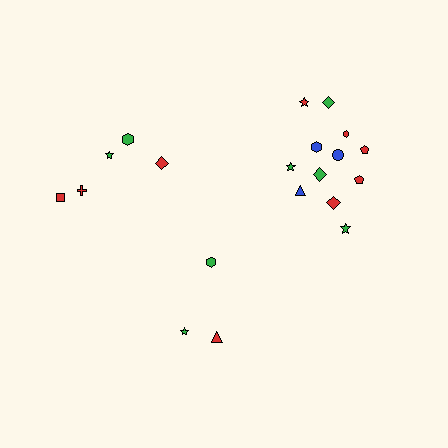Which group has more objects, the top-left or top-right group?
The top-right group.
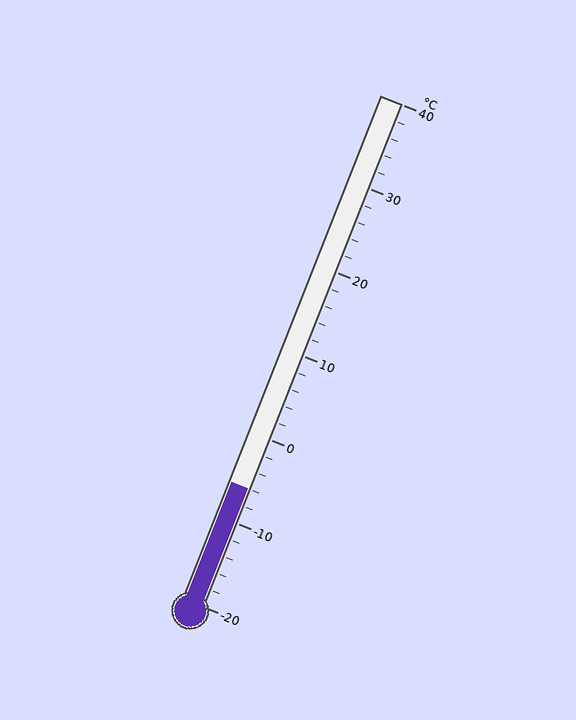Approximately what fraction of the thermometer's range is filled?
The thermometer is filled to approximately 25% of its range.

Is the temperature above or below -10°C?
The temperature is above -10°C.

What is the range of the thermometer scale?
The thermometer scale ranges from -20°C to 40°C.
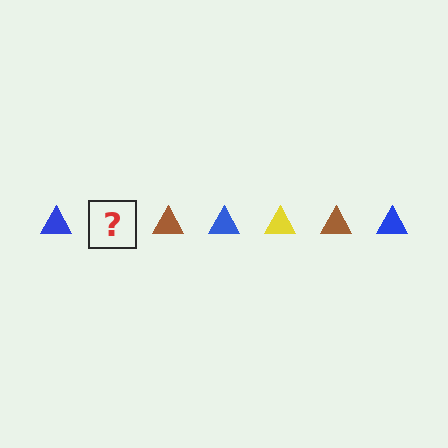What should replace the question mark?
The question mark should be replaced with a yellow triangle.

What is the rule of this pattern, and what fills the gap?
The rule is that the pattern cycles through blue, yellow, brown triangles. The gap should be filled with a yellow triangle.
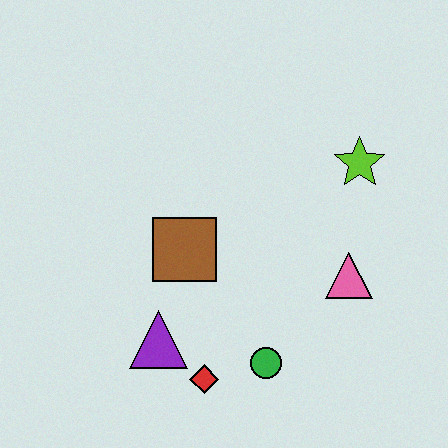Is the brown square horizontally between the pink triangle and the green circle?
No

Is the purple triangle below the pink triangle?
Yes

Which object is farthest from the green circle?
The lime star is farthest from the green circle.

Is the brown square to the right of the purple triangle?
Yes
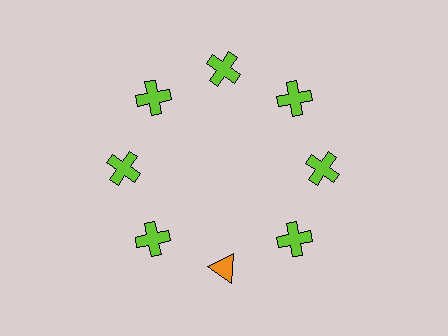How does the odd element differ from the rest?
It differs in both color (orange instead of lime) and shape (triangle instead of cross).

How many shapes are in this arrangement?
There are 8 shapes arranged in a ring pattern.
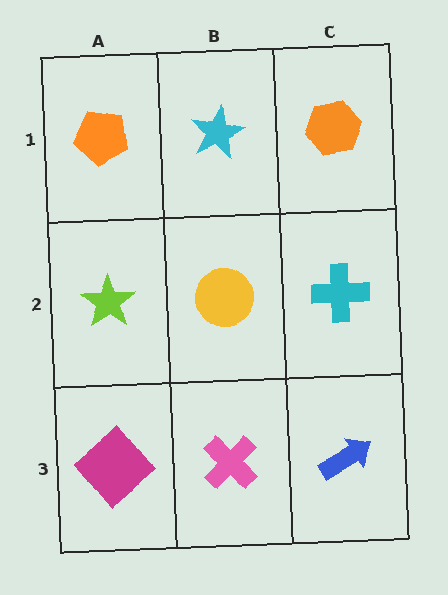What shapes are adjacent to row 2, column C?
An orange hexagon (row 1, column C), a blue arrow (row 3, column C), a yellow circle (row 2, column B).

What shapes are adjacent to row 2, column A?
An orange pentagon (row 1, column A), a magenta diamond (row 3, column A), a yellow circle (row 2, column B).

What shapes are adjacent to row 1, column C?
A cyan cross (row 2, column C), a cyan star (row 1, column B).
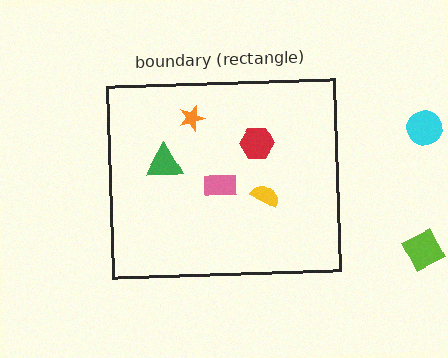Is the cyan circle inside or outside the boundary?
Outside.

What the task asks: Reproduce every entry exactly, but omit each picture.

Correct result:
Which group has more objects, the top-left or top-right group?
The top-right group.
Approximately what fraction of the thermometer's range is filled?
The thermometer is filled to approximately 25% of its range.

Is the temperature above or below -10°C?
The temperature is above -10°C.

What is the range of the thermometer scale?
The thermometer scale ranges from -20°C to 40°C.
What should replace the question mark?
The question mark should be replaced with a yellow triangle.

What is the rule of this pattern, and what fills the gap?
The rule is that the pattern cycles through blue, yellow, brown triangles. The gap should be filled with a yellow triangle.
Is the brown square horizontally between the pink triangle and the green circle?
No

Is the purple triangle below the pink triangle?
Yes

Which object is farthest from the green circle?
The lime star is farthest from the green circle.

Is the brown square to the right of the purple triangle?
Yes
How does the odd element differ from the rest?
It differs in both color (orange instead of lime) and shape (triangle instead of cross).

How many shapes are in this arrangement?
There are 8 shapes arranged in a ring pattern.
What shapes are adjacent to row 2, column C?
An orange hexagon (row 1, column C), a blue arrow (row 3, column C), a yellow circle (row 2, column B).

What shapes are adjacent to row 2, column A?
An orange pentagon (row 1, column A), a magenta diamond (row 3, column A), a yellow circle (row 2, column B).

What shapes are adjacent to row 1, column C?
A cyan cross (row 2, column C), a cyan star (row 1, column B).
Is the cyan circle inside or outside the boundary?
Outside.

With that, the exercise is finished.